## What the task requires:
Copy every line from the one that holds "Roughly what percentage" to the end of the records below, exactly and with nothing else, but without any pictures.

Stored data:

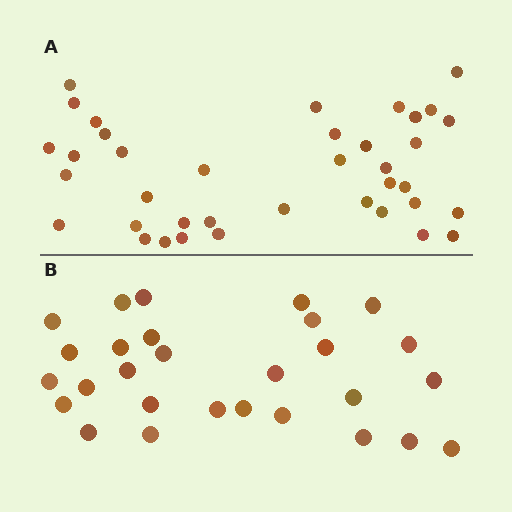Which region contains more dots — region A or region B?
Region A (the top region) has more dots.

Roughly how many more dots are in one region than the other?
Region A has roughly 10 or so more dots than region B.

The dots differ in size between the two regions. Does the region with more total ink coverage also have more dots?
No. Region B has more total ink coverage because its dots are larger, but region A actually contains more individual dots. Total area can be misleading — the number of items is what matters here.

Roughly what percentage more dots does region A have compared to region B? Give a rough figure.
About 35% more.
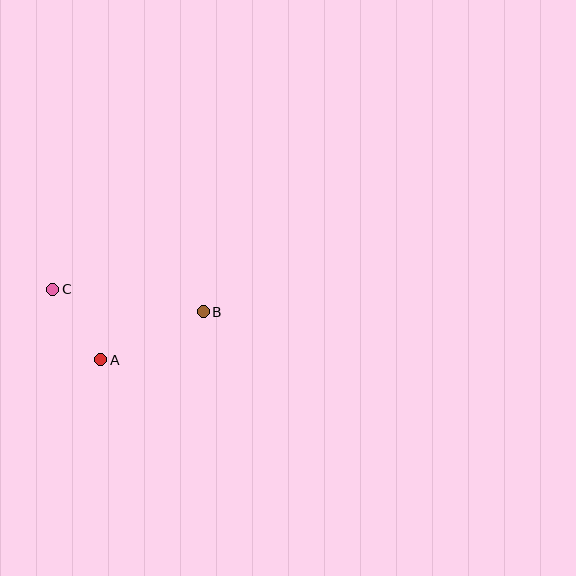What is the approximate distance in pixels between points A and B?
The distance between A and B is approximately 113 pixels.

## Result of this task:
Roughly what percentage more dots does region A have compared to region B? Give a rough figure.
About 35% more.
What is the approximate distance in pixels between points A and B?
The distance between A and B is approximately 113 pixels.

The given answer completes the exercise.